Format all of the entries below as a two-column CSV with the header row request,answer. Give one row per entry, with its text and its answer each in a single quoted field and any line breaks replaced by spaces.

Portion of a data file:
□ □ □

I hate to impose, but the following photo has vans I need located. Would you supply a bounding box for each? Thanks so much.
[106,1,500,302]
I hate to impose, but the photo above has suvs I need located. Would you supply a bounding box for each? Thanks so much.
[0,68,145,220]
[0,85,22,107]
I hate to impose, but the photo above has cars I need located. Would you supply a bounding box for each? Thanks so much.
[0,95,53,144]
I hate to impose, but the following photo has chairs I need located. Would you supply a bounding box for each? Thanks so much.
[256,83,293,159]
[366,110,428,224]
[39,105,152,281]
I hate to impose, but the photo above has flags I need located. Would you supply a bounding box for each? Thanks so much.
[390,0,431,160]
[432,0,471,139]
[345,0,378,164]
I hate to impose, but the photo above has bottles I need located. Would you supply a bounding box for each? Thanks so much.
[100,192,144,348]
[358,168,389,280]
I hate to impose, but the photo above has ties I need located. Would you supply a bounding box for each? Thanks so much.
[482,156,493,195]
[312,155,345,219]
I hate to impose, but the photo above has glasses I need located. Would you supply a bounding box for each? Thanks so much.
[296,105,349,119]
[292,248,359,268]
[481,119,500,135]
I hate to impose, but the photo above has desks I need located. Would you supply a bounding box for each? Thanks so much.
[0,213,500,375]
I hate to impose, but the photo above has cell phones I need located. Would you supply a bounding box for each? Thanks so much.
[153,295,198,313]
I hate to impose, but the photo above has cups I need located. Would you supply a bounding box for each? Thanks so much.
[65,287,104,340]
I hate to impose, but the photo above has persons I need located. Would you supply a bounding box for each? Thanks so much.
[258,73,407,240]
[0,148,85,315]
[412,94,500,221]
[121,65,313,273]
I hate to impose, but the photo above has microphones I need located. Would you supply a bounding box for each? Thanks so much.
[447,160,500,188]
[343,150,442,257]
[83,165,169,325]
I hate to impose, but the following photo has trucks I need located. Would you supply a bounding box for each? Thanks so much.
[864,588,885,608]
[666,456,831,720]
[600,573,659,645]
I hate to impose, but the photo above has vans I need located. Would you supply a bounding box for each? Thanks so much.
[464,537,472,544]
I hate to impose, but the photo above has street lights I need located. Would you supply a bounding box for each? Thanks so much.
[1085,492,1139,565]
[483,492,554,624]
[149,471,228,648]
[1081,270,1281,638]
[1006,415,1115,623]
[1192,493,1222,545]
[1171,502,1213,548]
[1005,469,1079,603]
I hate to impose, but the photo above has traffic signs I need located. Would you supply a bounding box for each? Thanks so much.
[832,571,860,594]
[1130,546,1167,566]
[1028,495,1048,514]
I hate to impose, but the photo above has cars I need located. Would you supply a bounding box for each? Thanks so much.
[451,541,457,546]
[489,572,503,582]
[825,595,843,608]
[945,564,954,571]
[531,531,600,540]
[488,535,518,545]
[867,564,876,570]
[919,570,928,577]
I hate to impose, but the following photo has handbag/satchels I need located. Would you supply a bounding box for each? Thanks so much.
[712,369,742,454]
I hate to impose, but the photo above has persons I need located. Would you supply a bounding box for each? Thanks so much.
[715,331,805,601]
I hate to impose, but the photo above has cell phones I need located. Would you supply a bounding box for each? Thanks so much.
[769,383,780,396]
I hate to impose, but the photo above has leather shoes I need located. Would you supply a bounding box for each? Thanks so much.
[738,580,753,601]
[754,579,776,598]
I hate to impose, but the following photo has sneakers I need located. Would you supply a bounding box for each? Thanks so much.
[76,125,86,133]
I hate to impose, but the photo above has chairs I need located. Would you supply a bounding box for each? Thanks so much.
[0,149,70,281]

□ □ □

*Reply*
request,answer
"I hate to impose, but the following photo has vans I need located. Would you supply a bounding box for each? Thanks so much.","[106,1,500,302]"
"I hate to impose, but the photo above has suvs I need located. Would you supply a bounding box for each? Thanks so much.","[0,68,145,220] [0,85,22,107]"
"I hate to impose, but the photo above has cars I need located. Would you supply a bounding box for each? Thanks so much.","[0,95,53,144]"
"I hate to impose, but the following photo has chairs I need located. Would you supply a bounding box for each? Thanks so much.","[256,83,293,159] [366,110,428,224] [39,105,152,281]"
"I hate to impose, but the photo above has flags I need located. Would you supply a bounding box for each? Thanks so much.","[390,0,431,160] [432,0,471,139] [345,0,378,164]"
"I hate to impose, but the photo above has bottles I need located. Would you supply a bounding box for each? Thanks so much.","[100,192,144,348] [358,168,389,280]"
"I hate to impose, but the photo above has ties I need located. Would you supply a bounding box for each? Thanks so much.","[482,156,493,195] [312,155,345,219]"
"I hate to impose, but the photo above has glasses I need located. Would you supply a bounding box for each? Thanks so much.","[296,105,349,119] [292,248,359,268] [481,119,500,135]"
"I hate to impose, but the photo above has desks I need located. Would you supply a bounding box for each? Thanks so much.","[0,213,500,375]"
"I hate to impose, but the photo above has cell phones I need located. Would you supply a bounding box for each? Thanks so much.","[153,295,198,313]"
"I hate to impose, but the photo above has cups I need located. Would you supply a bounding box for each? Thanks so much.","[65,287,104,340]"
"I hate to impose, but the photo above has persons I need located. Would you supply a bounding box for each? Thanks so much.","[258,73,407,240] [0,148,85,315] [412,94,500,221] [121,65,313,273]"
"I hate to impose, but the photo above has microphones I need located. Would you supply a bounding box for each? Thanks so much.","[447,160,500,188] [343,150,442,257] [83,165,169,325]"
"I hate to impose, but the following photo has trucks I need located. Would you supply a bounding box for each? Thanks so much.","[864,588,885,608] [666,456,831,720] [600,573,659,645]"
"I hate to impose, but the photo above has vans I need located. Would you supply a bounding box for each? Thanks so much.","[464,537,472,544]"
"I hate to impose, but the photo above has street lights I need located. Would you supply a bounding box for each? Thanks so much.","[1085,492,1139,565] [483,492,554,624] [149,471,228,648] [1081,270,1281,638] [1006,415,1115,623] [1192,493,1222,545] [1171,502,1213,548] [1005,469,1079,603]"
"I hate to impose, but the photo above has traffic signs I need located. Would you supply a bounding box for each? Thanks so much.","[832,571,860,594] [1130,546,1167,566] [1028,495,1048,514]"
"I hate to impose, but the photo above has cars I need located. Would you supply a bounding box for each? Thanks so much.","[451,541,457,546] [489,572,503,582] [825,595,843,608] [945,564,954,571] [531,531,600,540] [488,535,518,545] [867,564,876,570] [919,570,928,577]"
"I hate to impose, but the following photo has handbag/satchels I need located. Would you supply a bounding box for each? Thanks so much.","[712,369,742,454]"
"I hate to impose, but the photo above has persons I need located. Would you supply a bounding box for each? Thanks so much.","[715,331,805,601]"
"I hate to impose, but the photo above has cell phones I need located. Would you supply a bounding box for each? Thanks so much.","[769,383,780,396]"
"I hate to impose, but the photo above has leather shoes I need located. Would you supply a bounding box for each? Thanks so much.","[738,580,753,601] [754,579,776,598]"
"I hate to impose, but the following photo has sneakers I need located. Would you supply a bounding box for each? Thanks so much.","[76,125,86,133]"
"I hate to impose, but the photo above has chairs I need located. Would you supply a bounding box for each? Thanks so much.","[0,149,70,281]"